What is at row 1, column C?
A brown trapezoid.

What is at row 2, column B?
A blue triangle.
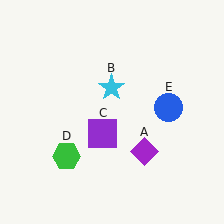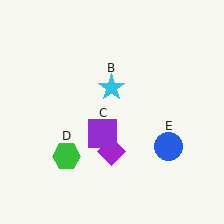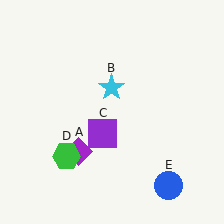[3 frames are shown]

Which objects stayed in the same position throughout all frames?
Cyan star (object B) and purple square (object C) and green hexagon (object D) remained stationary.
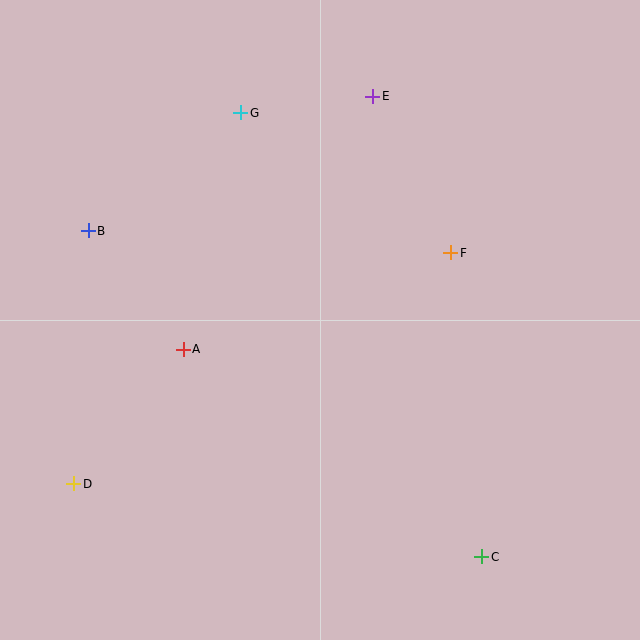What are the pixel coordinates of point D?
Point D is at (74, 484).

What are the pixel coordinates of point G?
Point G is at (241, 113).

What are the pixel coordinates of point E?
Point E is at (373, 96).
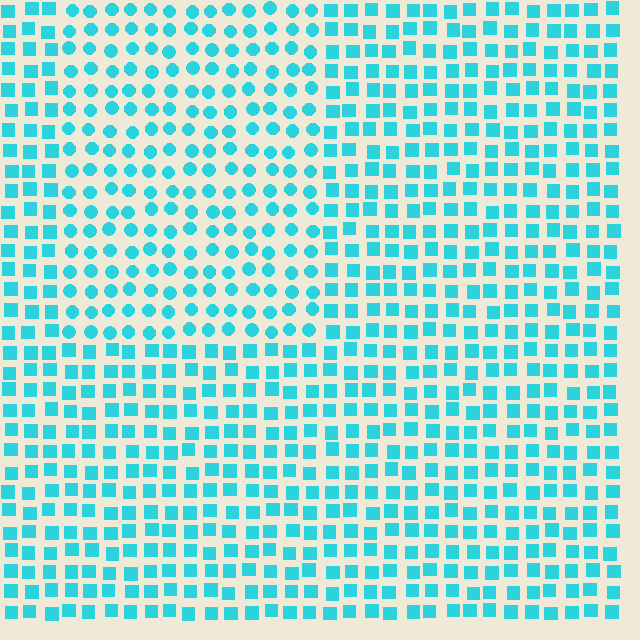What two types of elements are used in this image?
The image uses circles inside the rectangle region and squares outside it.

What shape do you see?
I see a rectangle.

---+---

WORK TO DO —
Quote precisely the lines of the data from the line containing "What are the pixel coordinates of point G?" through its final line, both included, excluding pictures.

RESULT OF THE TASK —
What are the pixel coordinates of point G?
Point G is at (241, 113).

What are the pixel coordinates of point E?
Point E is at (373, 96).
What two types of elements are used in this image?
The image uses circles inside the rectangle region and squares outside it.

What shape do you see?
I see a rectangle.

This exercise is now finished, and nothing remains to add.